§ Task to carry out
Copy each of the entries below faithfully, setting aside any pictures.

(Shape perception records)
• • • •
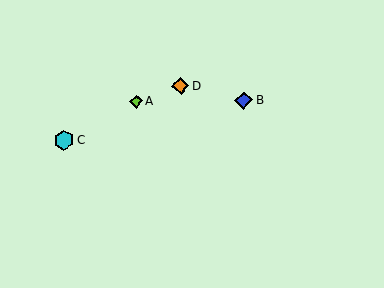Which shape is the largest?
The cyan hexagon (labeled C) is the largest.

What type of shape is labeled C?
Shape C is a cyan hexagon.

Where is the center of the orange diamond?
The center of the orange diamond is at (180, 86).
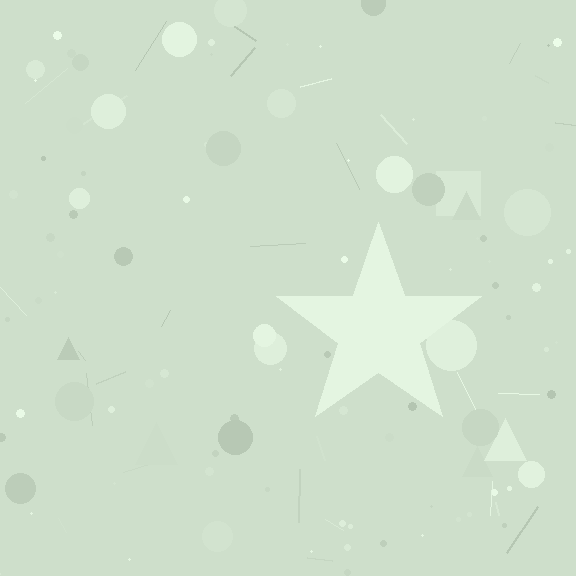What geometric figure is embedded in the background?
A star is embedded in the background.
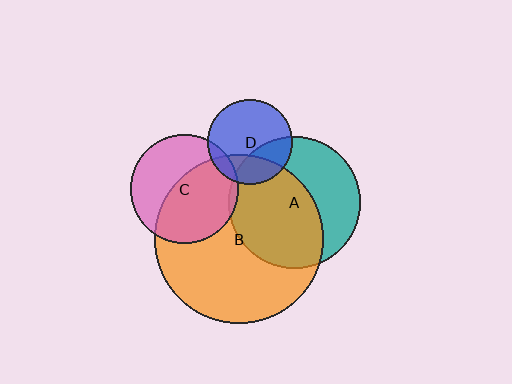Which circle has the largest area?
Circle B (orange).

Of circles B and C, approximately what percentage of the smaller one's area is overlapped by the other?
Approximately 55%.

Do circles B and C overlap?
Yes.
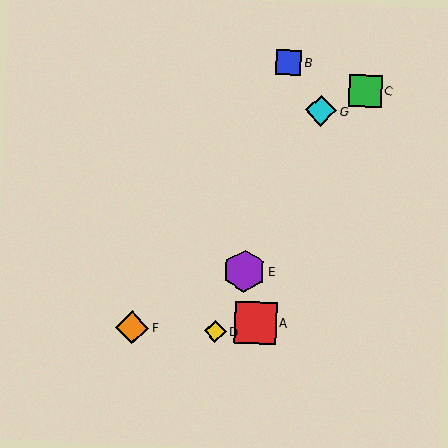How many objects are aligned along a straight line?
3 objects (D, E, G) are aligned along a straight line.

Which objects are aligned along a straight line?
Objects D, E, G are aligned along a straight line.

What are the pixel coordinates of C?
Object C is at (365, 91).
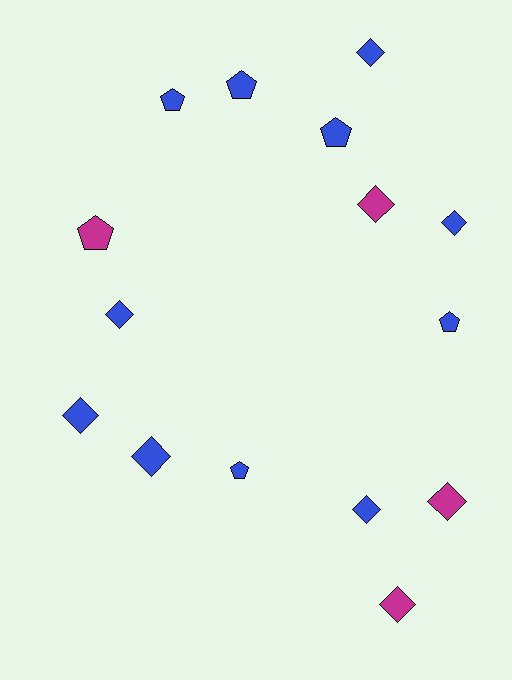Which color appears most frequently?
Blue, with 11 objects.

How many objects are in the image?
There are 15 objects.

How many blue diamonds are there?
There are 6 blue diamonds.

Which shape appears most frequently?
Diamond, with 9 objects.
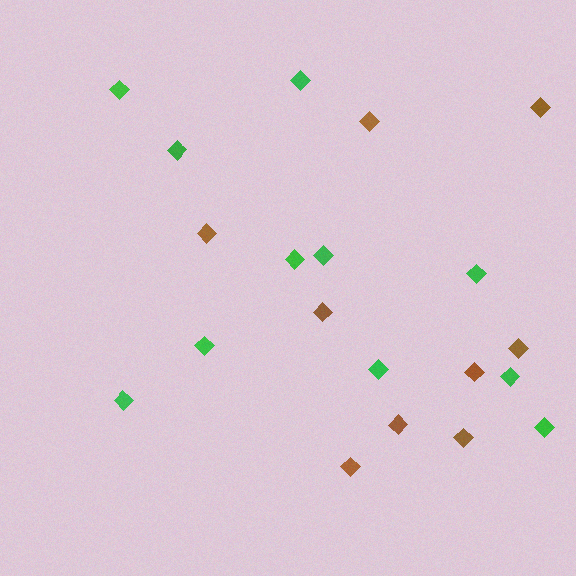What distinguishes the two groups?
There are 2 groups: one group of brown diamonds (9) and one group of green diamonds (11).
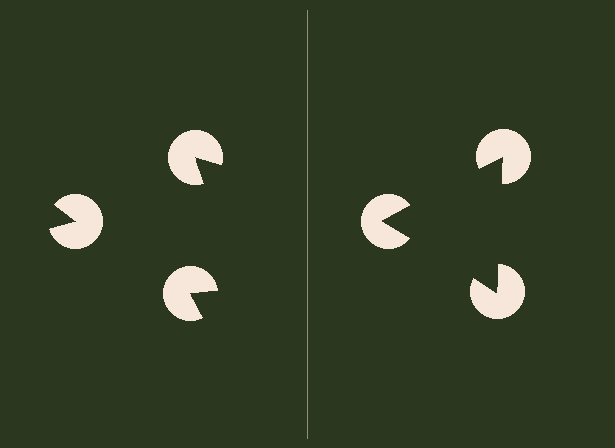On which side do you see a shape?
An illusory triangle appears on the right side. On the left side the wedge cuts are rotated, so no coherent shape forms.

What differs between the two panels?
The pac-man discs are positioned identically on both sides; only the wedge orientations differ. On the right they align to a triangle; on the left they are misaligned.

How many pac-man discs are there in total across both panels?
6 — 3 on each side.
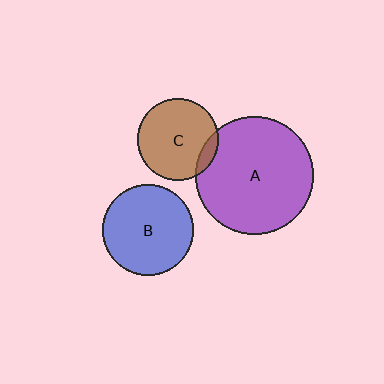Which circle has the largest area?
Circle A (purple).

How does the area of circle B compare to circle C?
Approximately 1.3 times.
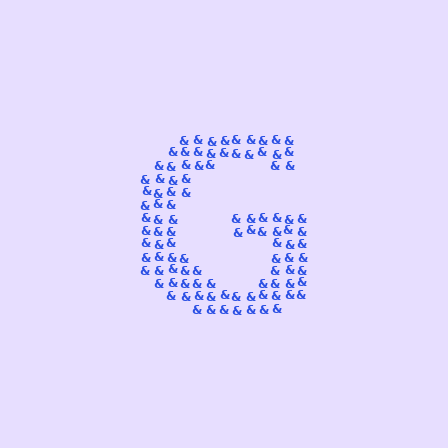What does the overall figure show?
• • • •
§ Correct output
Which shape is the largest?
The cyan hexagon (labeled C) is the largest.

What type of shape is labeled C?
Shape C is a cyan hexagon.

Where is the center of the orange diamond?
The center of the orange diamond is at (180, 86).
What geometric figure is embedded in the background?
A star is embedded in the background.
Which circle has the largest area?
Circle B (orange).

Of circles B and C, approximately what percentage of the smaller one's area is overlapped by the other?
Approximately 55%.

Do circles B and C overlap?
Yes.
How many objects are aligned along a straight line?
3 objects (D, E, G) are aligned along a straight line.

Which objects are aligned along a straight line?
Objects D, E, G are aligned along a straight line.

What are the pixel coordinates of C?
Object C is at (365, 91).
Which color appears most frequently?
Blue, with 11 objects.

How many objects are in the image?
There are 15 objects.

How many blue diamonds are there?
There are 6 blue diamonds.

Which shape appears most frequently?
Diamond, with 9 objects.
What distinguishes the two groups?
There are 2 groups: one group of brown diamonds (9) and one group of green diamonds (11).
On which side do you see a shape?
An illusory triangle appears on the right side. On the left side the wedge cuts are rotated, so no coherent shape forms.

What differs between the two panels?
The pac-man discs are positioned identically on both sides; only the wedge orientations differ. On the right they align to a triangle; on the left they are misaligned.

How many pac-man discs are there in total across both panels?
6 — 3 on each side.
Which circle has the largest area?
Circle A (purple).

How does the area of circle B compare to circle C?
Approximately 1.3 times.
What does the overall figure show?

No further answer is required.